• _What the task asks_: Copy out every row below, swapping "precision sprayer" for "spot sprayer" and leaving everything else unchanged.

[Start of Exercise inputs]

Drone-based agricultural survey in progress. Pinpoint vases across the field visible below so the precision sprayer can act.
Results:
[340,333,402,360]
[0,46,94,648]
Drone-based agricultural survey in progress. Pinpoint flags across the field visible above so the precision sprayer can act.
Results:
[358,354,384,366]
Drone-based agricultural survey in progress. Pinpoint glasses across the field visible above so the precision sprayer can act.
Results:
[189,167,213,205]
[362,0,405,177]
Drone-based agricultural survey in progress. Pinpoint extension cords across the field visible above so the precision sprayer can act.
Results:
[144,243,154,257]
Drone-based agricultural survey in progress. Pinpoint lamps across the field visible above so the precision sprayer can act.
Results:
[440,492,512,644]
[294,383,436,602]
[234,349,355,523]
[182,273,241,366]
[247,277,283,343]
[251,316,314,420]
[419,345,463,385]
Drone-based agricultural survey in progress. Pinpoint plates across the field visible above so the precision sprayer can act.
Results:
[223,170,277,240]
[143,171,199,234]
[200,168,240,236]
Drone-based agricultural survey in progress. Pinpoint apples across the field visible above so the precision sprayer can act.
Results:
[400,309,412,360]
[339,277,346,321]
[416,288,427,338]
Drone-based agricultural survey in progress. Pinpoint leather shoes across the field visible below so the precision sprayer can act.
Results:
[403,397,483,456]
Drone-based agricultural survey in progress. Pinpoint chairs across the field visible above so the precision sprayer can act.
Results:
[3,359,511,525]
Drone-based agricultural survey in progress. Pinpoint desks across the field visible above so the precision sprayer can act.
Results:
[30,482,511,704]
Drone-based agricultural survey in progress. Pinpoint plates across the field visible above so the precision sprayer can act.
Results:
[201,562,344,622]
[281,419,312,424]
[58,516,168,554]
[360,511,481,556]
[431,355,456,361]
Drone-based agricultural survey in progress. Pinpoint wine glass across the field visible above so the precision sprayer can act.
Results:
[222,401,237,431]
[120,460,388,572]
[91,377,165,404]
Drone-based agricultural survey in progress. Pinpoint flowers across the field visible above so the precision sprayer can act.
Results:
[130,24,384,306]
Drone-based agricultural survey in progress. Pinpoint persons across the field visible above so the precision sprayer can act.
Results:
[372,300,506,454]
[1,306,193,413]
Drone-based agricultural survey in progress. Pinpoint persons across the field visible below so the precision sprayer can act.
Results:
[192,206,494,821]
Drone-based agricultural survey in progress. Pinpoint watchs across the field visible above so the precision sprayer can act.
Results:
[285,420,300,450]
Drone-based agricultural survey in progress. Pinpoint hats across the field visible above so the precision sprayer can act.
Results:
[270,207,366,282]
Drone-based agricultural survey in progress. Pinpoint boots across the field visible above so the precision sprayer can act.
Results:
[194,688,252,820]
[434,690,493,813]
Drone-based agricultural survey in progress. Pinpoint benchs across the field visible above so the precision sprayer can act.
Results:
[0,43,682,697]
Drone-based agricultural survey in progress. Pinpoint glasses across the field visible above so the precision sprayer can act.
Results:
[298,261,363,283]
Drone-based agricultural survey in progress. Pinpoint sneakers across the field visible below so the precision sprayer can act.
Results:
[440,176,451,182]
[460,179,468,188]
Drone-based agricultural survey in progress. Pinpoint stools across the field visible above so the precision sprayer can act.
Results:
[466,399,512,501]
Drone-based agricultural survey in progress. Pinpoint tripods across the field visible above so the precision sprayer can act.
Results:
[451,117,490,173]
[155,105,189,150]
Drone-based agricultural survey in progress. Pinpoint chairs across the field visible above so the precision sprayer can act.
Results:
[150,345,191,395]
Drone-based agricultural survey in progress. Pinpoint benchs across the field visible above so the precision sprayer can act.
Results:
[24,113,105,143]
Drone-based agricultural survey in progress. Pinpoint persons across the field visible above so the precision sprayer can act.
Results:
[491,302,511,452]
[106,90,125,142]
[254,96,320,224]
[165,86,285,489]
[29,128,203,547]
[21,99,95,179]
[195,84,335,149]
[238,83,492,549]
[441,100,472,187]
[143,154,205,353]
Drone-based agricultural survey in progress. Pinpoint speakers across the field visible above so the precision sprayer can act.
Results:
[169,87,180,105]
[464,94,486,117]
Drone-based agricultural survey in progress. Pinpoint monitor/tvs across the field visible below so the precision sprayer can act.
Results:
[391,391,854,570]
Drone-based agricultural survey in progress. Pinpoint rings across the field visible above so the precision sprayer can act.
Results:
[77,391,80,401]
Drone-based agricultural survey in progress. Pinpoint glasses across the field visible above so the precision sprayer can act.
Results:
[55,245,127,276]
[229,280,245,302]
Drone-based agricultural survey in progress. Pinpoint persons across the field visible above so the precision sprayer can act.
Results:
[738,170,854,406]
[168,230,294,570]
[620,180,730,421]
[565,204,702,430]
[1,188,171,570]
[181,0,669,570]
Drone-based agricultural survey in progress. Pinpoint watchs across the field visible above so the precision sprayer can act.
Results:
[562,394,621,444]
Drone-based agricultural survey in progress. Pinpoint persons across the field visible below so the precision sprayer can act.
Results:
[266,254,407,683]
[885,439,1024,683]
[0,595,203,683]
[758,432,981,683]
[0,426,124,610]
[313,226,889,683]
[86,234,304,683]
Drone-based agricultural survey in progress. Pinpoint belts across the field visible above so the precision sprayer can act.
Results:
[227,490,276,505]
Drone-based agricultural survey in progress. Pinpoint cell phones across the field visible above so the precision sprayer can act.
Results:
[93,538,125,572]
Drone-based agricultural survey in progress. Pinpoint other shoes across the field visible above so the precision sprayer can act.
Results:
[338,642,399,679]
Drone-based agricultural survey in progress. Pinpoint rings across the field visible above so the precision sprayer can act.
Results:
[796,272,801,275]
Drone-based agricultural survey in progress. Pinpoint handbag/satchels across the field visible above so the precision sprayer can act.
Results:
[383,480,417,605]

[End of Exercise inputs]

• _Exercise output_:
Drone-based agricultural survey in progress. Pinpoint vases across the field visible below so the spot sprayer can act.
Results:
[340,333,402,360]
[0,46,94,648]
Drone-based agricultural survey in progress. Pinpoint flags across the field visible above so the spot sprayer can act.
Results:
[358,354,384,366]
Drone-based agricultural survey in progress. Pinpoint glasses across the field visible above so the spot sprayer can act.
Results:
[189,167,213,205]
[362,0,405,177]
Drone-based agricultural survey in progress. Pinpoint extension cords across the field visible above so the spot sprayer can act.
Results:
[144,243,154,257]
Drone-based agricultural survey in progress. Pinpoint lamps across the field visible above so the spot sprayer can act.
Results:
[440,492,512,644]
[294,383,436,602]
[234,349,355,523]
[182,273,241,366]
[247,277,283,343]
[251,316,314,420]
[419,345,463,385]
Drone-based agricultural survey in progress. Pinpoint plates across the field visible above so the spot sprayer can act.
Results:
[223,170,277,240]
[143,171,199,234]
[200,168,240,236]
Drone-based agricultural survey in progress. Pinpoint apples across the field visible above so the spot sprayer can act.
Results:
[400,309,412,360]
[339,277,346,321]
[416,288,427,338]
Drone-based agricultural survey in progress. Pinpoint leather shoes across the field visible below so the spot sprayer can act.
Results:
[403,397,483,456]
Drone-based agricultural survey in progress. Pinpoint chairs across the field visible above so the spot sprayer can act.
Results:
[3,359,511,525]
Drone-based agricultural survey in progress. Pinpoint desks across the field visible above so the spot sprayer can act.
Results:
[30,482,511,704]
Drone-based agricultural survey in progress. Pinpoint plates across the field visible above so the spot sprayer can act.
Results:
[201,562,344,622]
[281,419,312,424]
[58,516,168,554]
[360,511,481,556]
[431,355,456,361]
Drone-based agricultural survey in progress. Pinpoint wine glass across the field visible above so the spot sprayer can act.
Results:
[222,401,237,431]
[120,460,388,572]
[91,377,165,404]
Drone-based agricultural survey in progress. Pinpoint flowers across the field visible above so the spot sprayer can act.
Results:
[130,24,384,306]
Drone-based agricultural survey in progress. Pinpoint persons across the field visible above so the spot sprayer can act.
Results:
[372,300,506,454]
[1,306,193,413]
Drone-based agricultural survey in progress. Pinpoint persons across the field visible below so the spot sprayer can act.
Results:
[192,206,494,821]
Drone-based agricultural survey in progress. Pinpoint watchs across the field visible above so the spot sprayer can act.
Results:
[285,420,300,450]
Drone-based agricultural survey in progress. Pinpoint hats across the field visible above so the spot sprayer can act.
Results:
[270,207,366,282]
Drone-based agricultural survey in progress. Pinpoint boots across the field visible above so the spot sprayer can act.
Results:
[194,688,252,820]
[434,690,493,813]
Drone-based agricultural survey in progress. Pinpoint benchs across the field visible above so the spot sprayer can act.
Results:
[0,43,682,697]
Drone-based agricultural survey in progress. Pinpoint glasses across the field visible above so the spot sprayer can act.
Results:
[298,261,363,283]
Drone-based agricultural survey in progress. Pinpoint sneakers across the field visible below so the spot sprayer can act.
Results:
[440,176,451,182]
[460,179,468,188]
Drone-based agricultural survey in progress. Pinpoint stools across the field visible above so the spot sprayer can act.
Results:
[466,399,512,501]
Drone-based agricultural survey in progress. Pinpoint tripods across the field visible above so the spot sprayer can act.
Results:
[451,117,490,173]
[155,105,189,150]
Drone-based agricultural survey in progress. Pinpoint chairs across the field visible above so the spot sprayer can act.
Results:
[150,345,191,395]
Drone-based agricultural survey in progress. Pinpoint benchs across the field visible above so the spot sprayer can act.
Results:
[24,113,105,143]
Drone-based agricultural survey in progress. Pinpoint persons across the field visible above so the spot sprayer can act.
Results:
[491,302,511,452]
[106,90,125,142]
[254,96,320,224]
[165,86,285,489]
[29,128,203,547]
[21,99,95,179]
[195,84,335,149]
[238,83,492,549]
[441,100,472,187]
[143,154,205,353]
Drone-based agricultural survey in progress. Pinpoint speakers across the field visible above so the spot sprayer can act.
Results:
[169,87,180,105]
[464,94,486,117]
Drone-based agricultural survey in progress. Pinpoint monitor/tvs across the field visible below so the spot sprayer can act.
Results:
[391,391,854,570]
Drone-based agricultural survey in progress. Pinpoint rings across the field visible above so the spot sprayer can act.
Results:
[77,391,80,401]
Drone-based agricultural survey in progress. Pinpoint glasses across the field visible above so the spot sprayer can act.
Results:
[55,245,127,276]
[229,280,245,302]
Drone-based agricultural survey in progress. Pinpoint persons across the field visible above so the spot sprayer can act.
Results:
[738,170,854,406]
[168,230,294,570]
[620,180,730,421]
[565,204,702,430]
[1,188,171,570]
[181,0,669,570]
Drone-based agricultural survey in progress. Pinpoint watchs across the field visible above so the spot sprayer can act.
Results:
[562,394,621,444]
Drone-based agricultural survey in progress. Pinpoint persons across the field visible below so the spot sprayer can act.
Results:
[266,254,407,683]
[885,439,1024,683]
[0,595,203,683]
[758,432,981,683]
[0,426,124,610]
[313,226,889,683]
[86,234,304,683]
Drone-based agricultural survey in progress. Pinpoint belts across the field visible above so the spot sprayer can act.
Results:
[227,490,276,505]
Drone-based agricultural survey in progress. Pinpoint cell phones across the field visible above so the spot sprayer can act.
Results:
[93,538,125,572]
Drone-based agricultural survey in progress. Pinpoint other shoes across the field visible above so the spot sprayer can act.
Results:
[338,642,399,679]
Drone-based agricultural survey in progress. Pinpoint rings across the field visible above so the spot sprayer can act.
Results:
[796,272,801,275]
Drone-based agricultural survey in progress. Pinpoint handbag/satchels across the field visible above so the spot sprayer can act.
Results:
[383,480,417,605]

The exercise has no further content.